WHAT IS BEING ASKED: Skip the pictures. Quote every line below, exactly, from the one with "What color is the cell at row 3, column C?" through the final line.
>> START AVAILABLE DATA
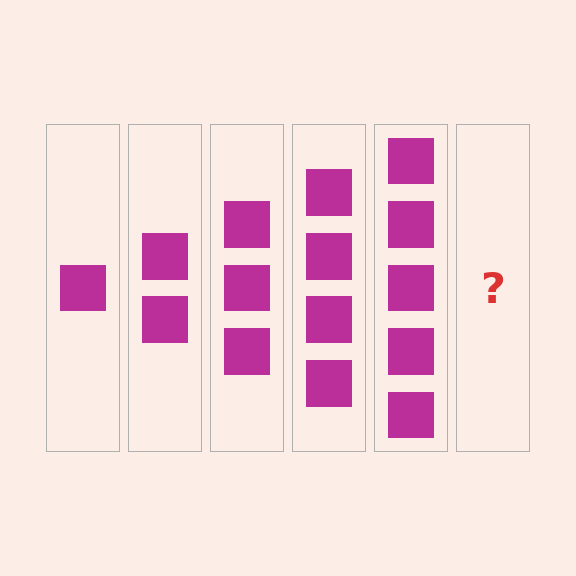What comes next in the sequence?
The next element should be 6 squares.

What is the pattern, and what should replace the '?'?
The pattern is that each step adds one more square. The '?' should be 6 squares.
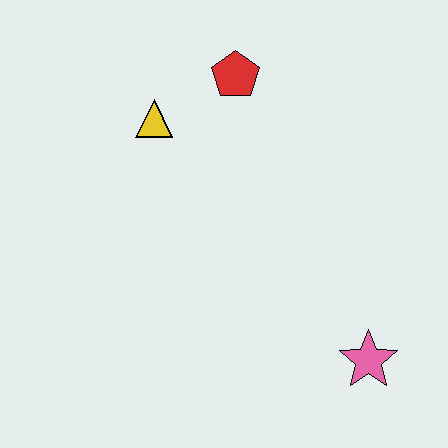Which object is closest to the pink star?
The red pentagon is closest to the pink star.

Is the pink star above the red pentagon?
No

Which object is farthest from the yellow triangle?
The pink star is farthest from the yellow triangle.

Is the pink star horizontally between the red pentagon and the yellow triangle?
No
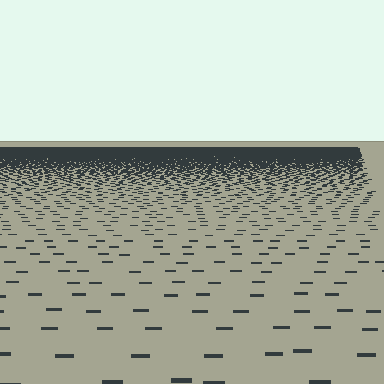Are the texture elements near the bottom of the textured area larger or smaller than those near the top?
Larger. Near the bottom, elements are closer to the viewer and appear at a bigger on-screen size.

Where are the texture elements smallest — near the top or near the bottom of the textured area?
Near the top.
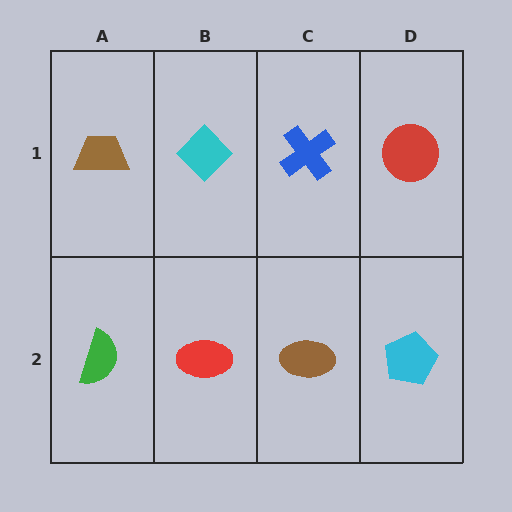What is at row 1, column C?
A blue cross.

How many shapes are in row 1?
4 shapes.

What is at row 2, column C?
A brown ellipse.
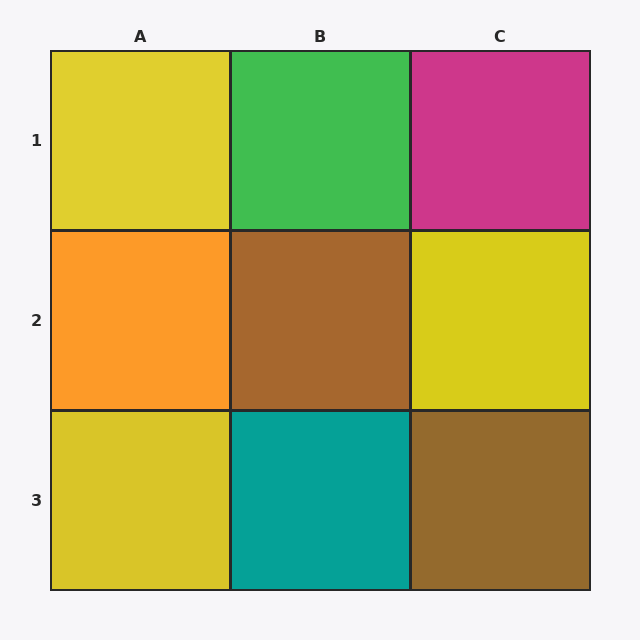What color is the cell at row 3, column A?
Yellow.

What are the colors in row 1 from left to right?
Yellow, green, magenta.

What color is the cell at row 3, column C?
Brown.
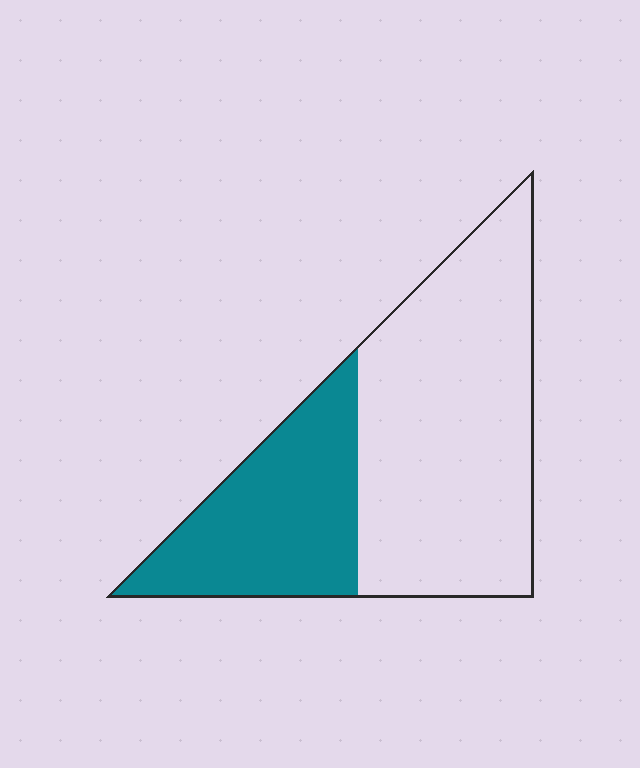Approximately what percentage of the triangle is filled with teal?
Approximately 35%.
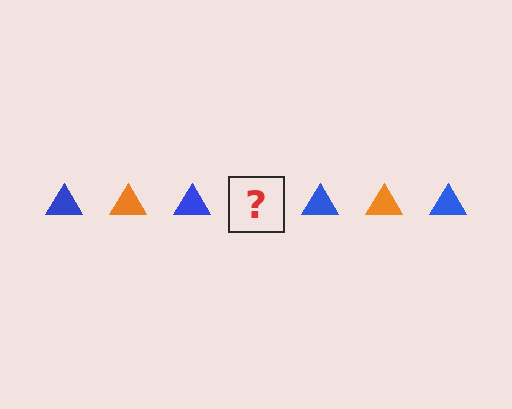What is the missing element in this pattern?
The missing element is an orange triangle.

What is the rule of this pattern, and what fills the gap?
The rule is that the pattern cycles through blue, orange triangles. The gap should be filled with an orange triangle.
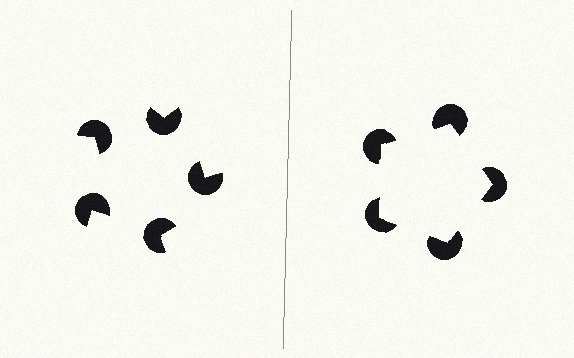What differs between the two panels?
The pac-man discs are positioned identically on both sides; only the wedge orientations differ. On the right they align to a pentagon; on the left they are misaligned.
>> END AVAILABLE DATA
CORRECT RESULT:
What color is the cell at row 3, column C?
Brown.
Approximately what percentage of the triangle is filled with teal?
Approximately 35%.
What is the missing element in this pattern?
The missing element is an orange triangle.

What is the rule of this pattern, and what fills the gap?
The rule is that the pattern cycles through blue, orange triangles. The gap should be filled with an orange triangle.
What differs between the two panels?
The pac-man discs are positioned identically on both sides; only the wedge orientations differ. On the right they align to a pentagon; on the left they are misaligned.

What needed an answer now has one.